Objective: Exclude the pictures and return every line exactly as written.

--- Begin Dataset entries ---

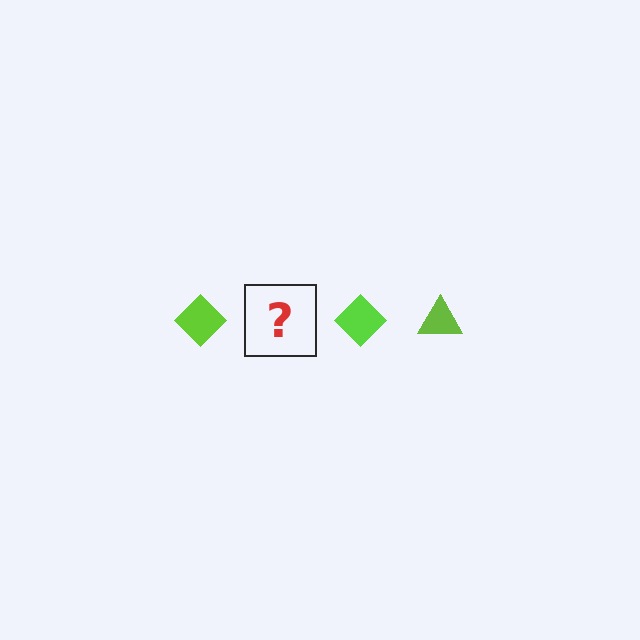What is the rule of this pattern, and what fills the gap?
The rule is that the pattern cycles through diamond, triangle shapes in lime. The gap should be filled with a lime triangle.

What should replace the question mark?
The question mark should be replaced with a lime triangle.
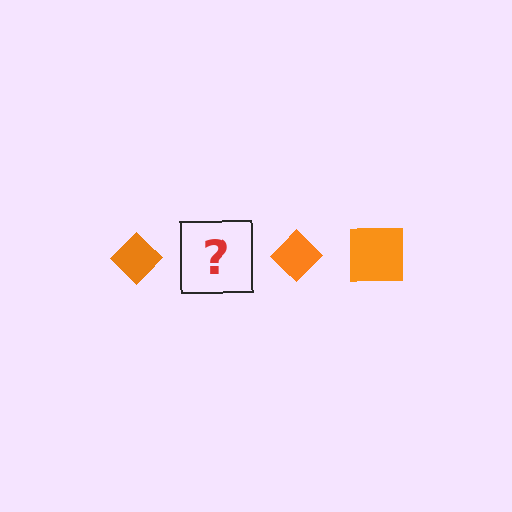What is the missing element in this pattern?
The missing element is an orange square.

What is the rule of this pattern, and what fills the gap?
The rule is that the pattern cycles through diamond, square shapes in orange. The gap should be filled with an orange square.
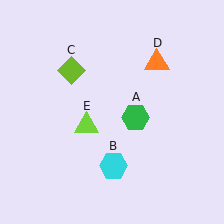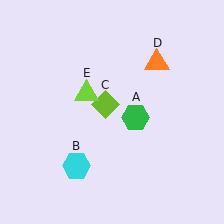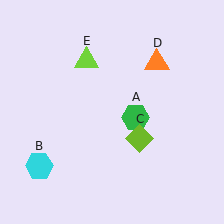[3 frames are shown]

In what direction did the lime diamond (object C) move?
The lime diamond (object C) moved down and to the right.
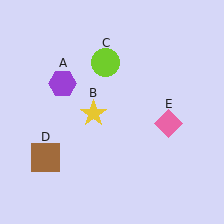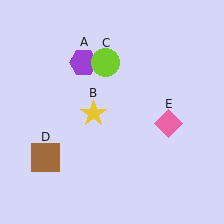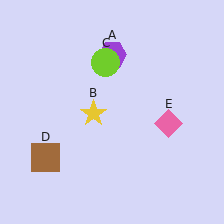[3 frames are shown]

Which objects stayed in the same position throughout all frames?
Yellow star (object B) and lime circle (object C) and brown square (object D) and pink diamond (object E) remained stationary.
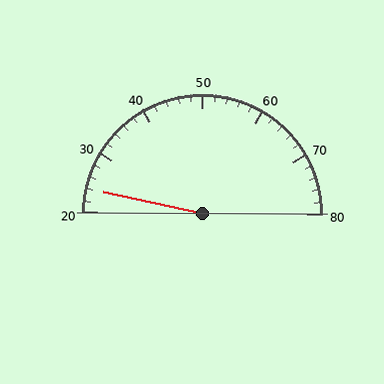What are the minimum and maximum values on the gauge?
The gauge ranges from 20 to 80.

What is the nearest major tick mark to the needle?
The nearest major tick mark is 20.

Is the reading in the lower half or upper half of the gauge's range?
The reading is in the lower half of the range (20 to 80).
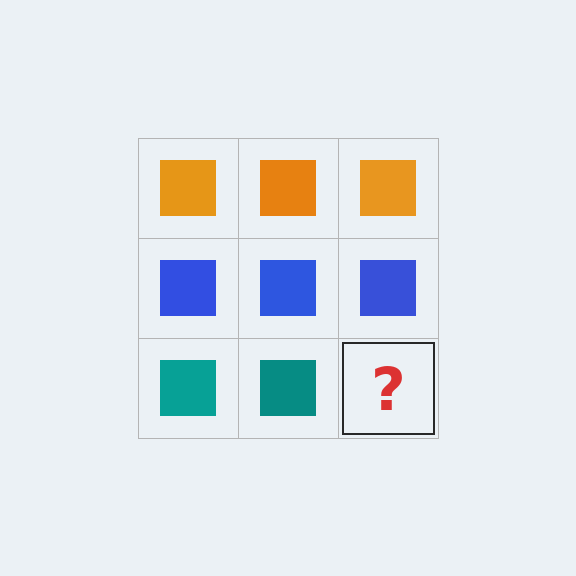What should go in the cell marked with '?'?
The missing cell should contain a teal square.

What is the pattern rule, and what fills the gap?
The rule is that each row has a consistent color. The gap should be filled with a teal square.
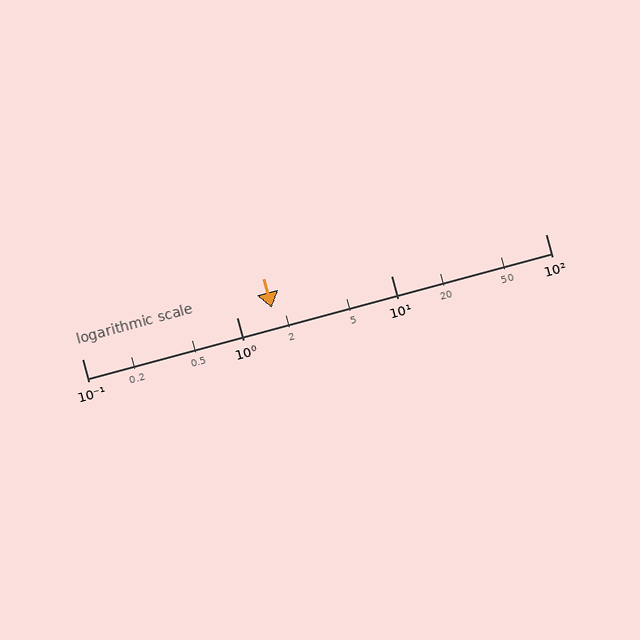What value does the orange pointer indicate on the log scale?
The pointer indicates approximately 1.7.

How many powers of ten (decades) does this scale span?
The scale spans 3 decades, from 0.1 to 100.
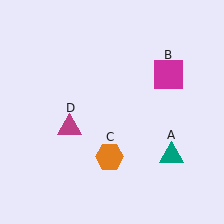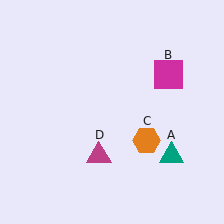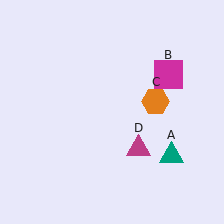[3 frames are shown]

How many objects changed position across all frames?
2 objects changed position: orange hexagon (object C), magenta triangle (object D).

--- End Dataset entries ---

Solution below:
What is the rule of this pattern, and what fills the gap?
The rule is that the pattern cycles through diamond, triangle shapes in lime. The gap should be filled with a lime triangle.

What should replace the question mark?
The question mark should be replaced with a lime triangle.
What is the missing element in this pattern?
The missing element is an orange square.

What is the rule of this pattern, and what fills the gap?
The rule is that the pattern cycles through diamond, square shapes in orange. The gap should be filled with an orange square.
[3 frames are shown]

In what direction did the lime diamond (object C) move?
The lime diamond (object C) moved down and to the right.
[3 frames are shown]

Which objects stayed in the same position throughout all frames?
Yellow star (object B) and lime circle (object C) and brown square (object D) and pink diamond (object E) remained stationary.
What are the minimum and maximum values on the gauge?
The gauge ranges from 20 to 80.

What is the nearest major tick mark to the needle?
The nearest major tick mark is 20.

Is the reading in the lower half or upper half of the gauge's range?
The reading is in the lower half of the range (20 to 80).
What should go in the cell marked with '?'?
The missing cell should contain a teal square.

What is the pattern rule, and what fills the gap?
The rule is that each row has a consistent color. The gap should be filled with a teal square.
What value does the orange pointer indicate on the log scale?
The pointer indicates approximately 1.7.

How many powers of ten (decades) does this scale span?
The scale spans 3 decades, from 0.1 to 100.
[3 frames are shown]

How many objects changed position across all frames?
2 objects changed position: orange hexagon (object C), magenta triangle (object D).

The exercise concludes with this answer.